Records provided:
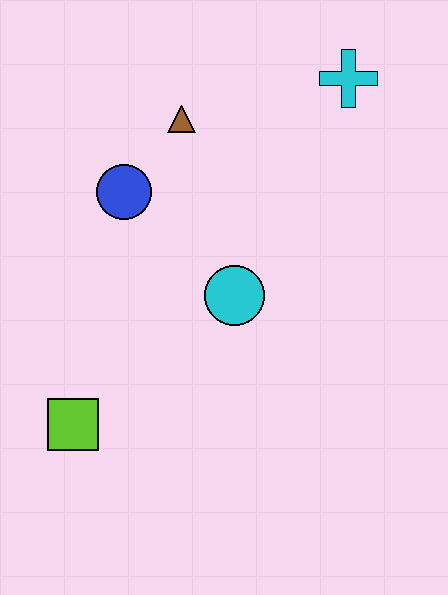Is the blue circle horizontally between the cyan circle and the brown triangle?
No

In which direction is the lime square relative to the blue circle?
The lime square is below the blue circle.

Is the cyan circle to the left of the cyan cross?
Yes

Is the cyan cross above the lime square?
Yes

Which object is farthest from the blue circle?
The cyan cross is farthest from the blue circle.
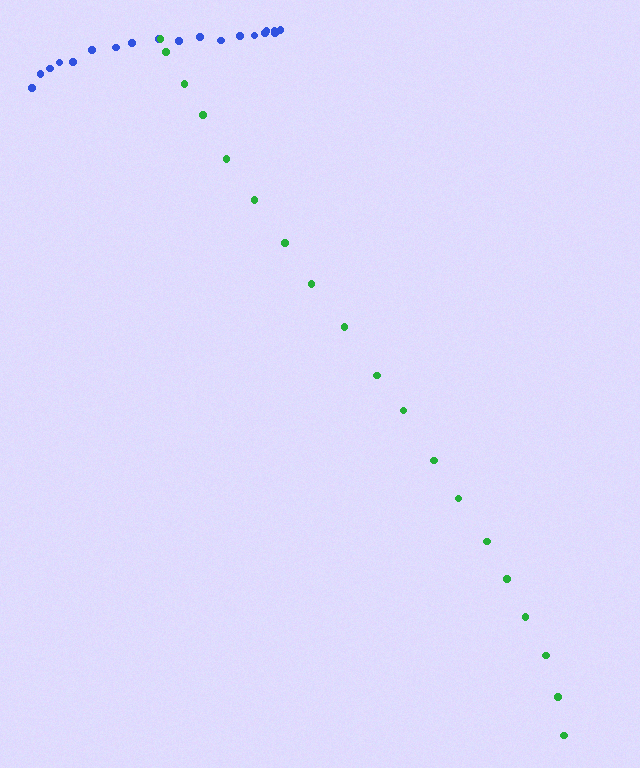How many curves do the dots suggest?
There are 2 distinct paths.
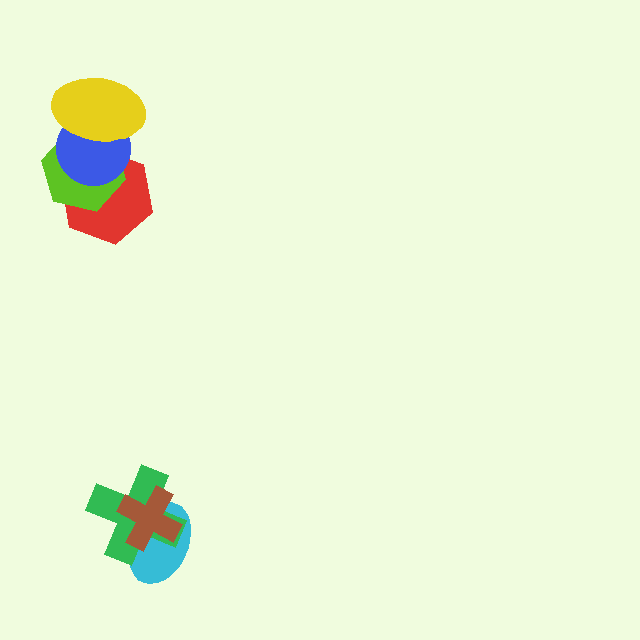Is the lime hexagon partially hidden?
Yes, it is partially covered by another shape.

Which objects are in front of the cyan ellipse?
2 objects cover part of the cyan ellipse: the green cross and the brown cross.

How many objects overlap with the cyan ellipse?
2 objects overlap with the cyan ellipse.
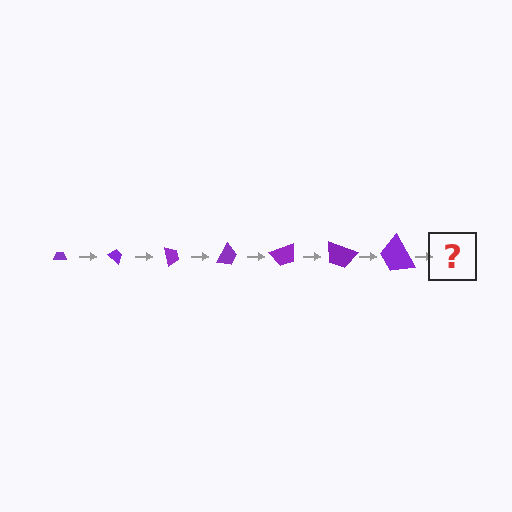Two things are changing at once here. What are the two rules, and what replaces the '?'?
The two rules are that the trapezoid grows larger each step and it rotates 40 degrees clockwise each step. The '?' should be a trapezoid, larger than the previous one and rotated 280 degrees clockwise from the start.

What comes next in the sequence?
The next element should be a trapezoid, larger than the previous one and rotated 280 degrees clockwise from the start.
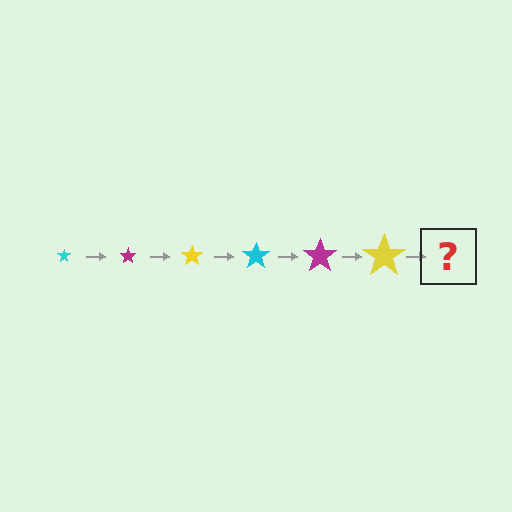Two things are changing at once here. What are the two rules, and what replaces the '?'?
The two rules are that the star grows larger each step and the color cycles through cyan, magenta, and yellow. The '?' should be a cyan star, larger than the previous one.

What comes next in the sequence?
The next element should be a cyan star, larger than the previous one.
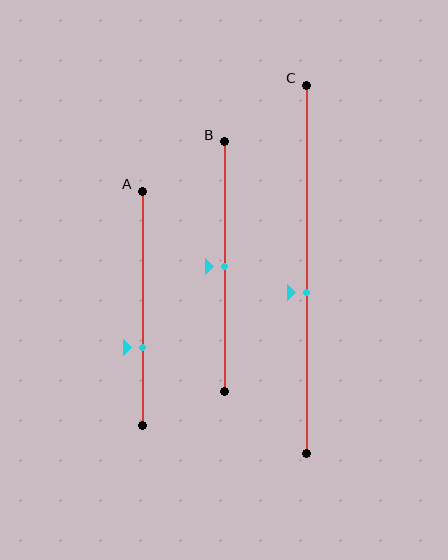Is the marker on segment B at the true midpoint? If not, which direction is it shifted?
Yes, the marker on segment B is at the true midpoint.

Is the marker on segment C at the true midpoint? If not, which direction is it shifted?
No, the marker on segment C is shifted downward by about 6% of the segment length.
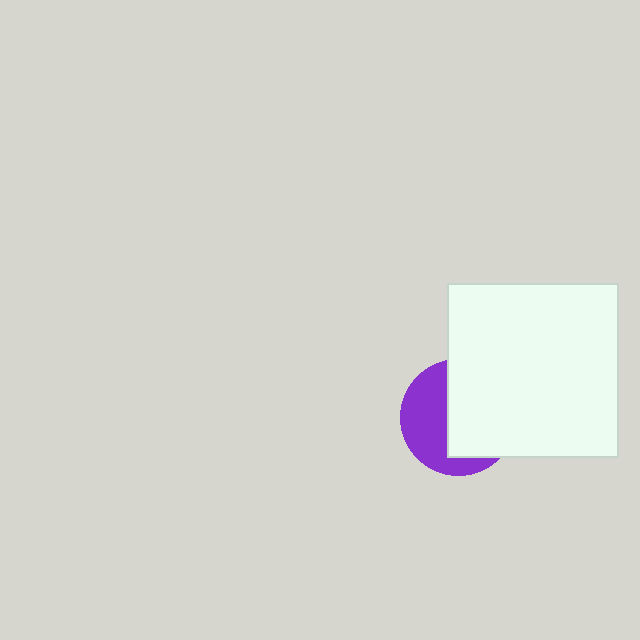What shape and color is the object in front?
The object in front is a white rectangle.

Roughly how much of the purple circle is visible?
A small part of it is visible (roughly 45%).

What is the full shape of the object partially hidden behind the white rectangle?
The partially hidden object is a purple circle.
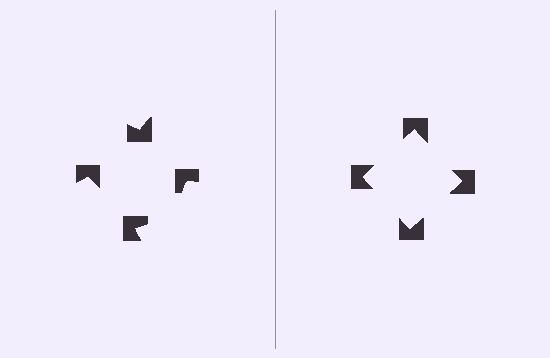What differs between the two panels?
The notched squares are positioned identically on both sides; only the wedge orientations differ. On the right they align to a square; on the left they are misaligned.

Stated goal: Your task is to repeat the data above exactly while excluding the pictures.

Task response:
Is the blue circle horizontally between the cyan circle and the brown triangle?
No

In which direction is the lime square relative to the blue circle?
The lime square is below the blue circle.

Is the cyan circle to the left of the cyan cross?
Yes

Is the cyan cross above the lime square?
Yes

Which object is farthest from the blue circle?
The cyan cross is farthest from the blue circle.
How many curves do the dots suggest?
There are 2 distinct paths.
Is the lime hexagon partially hidden?
Yes, it is partially covered by another shape.

Which objects are in front of the cyan ellipse?
2 objects cover part of the cyan ellipse: the green cross and the brown cross.

How many objects overlap with the cyan ellipse?
2 objects overlap with the cyan ellipse.
Two things are changing at once here. What are the two rules, and what replaces the '?'?
The two rules are that the trapezoid grows larger each step and it rotates 40 degrees clockwise each step. The '?' should be a trapezoid, larger than the previous one and rotated 280 degrees clockwise from the start.

What comes next in the sequence?
The next element should be a trapezoid, larger than the previous one and rotated 280 degrees clockwise from the start.
Two things are changing at once here. What are the two rules, and what replaces the '?'?
The two rules are that the star grows larger each step and the color cycles through cyan, magenta, and yellow. The '?' should be a cyan star, larger than the previous one.

What comes next in the sequence?
The next element should be a cyan star, larger than the previous one.
Is the marker on segment B at the true midpoint? If not, which direction is it shifted?
Yes, the marker on segment B is at the true midpoint.

Is the marker on segment C at the true midpoint? If not, which direction is it shifted?
No, the marker on segment C is shifted downward by about 6% of the segment length.
What shape and color is the object in front?
The object in front is a white rectangle.

Roughly how much of the purple circle is visible?
A small part of it is visible (roughly 45%).

What is the full shape of the object partially hidden behind the white rectangle?
The partially hidden object is a purple circle.
What differs between the two panels?
The notched squares are positioned identically on both sides; only the wedge orientations differ. On the right they align to a square; on the left they are misaligned.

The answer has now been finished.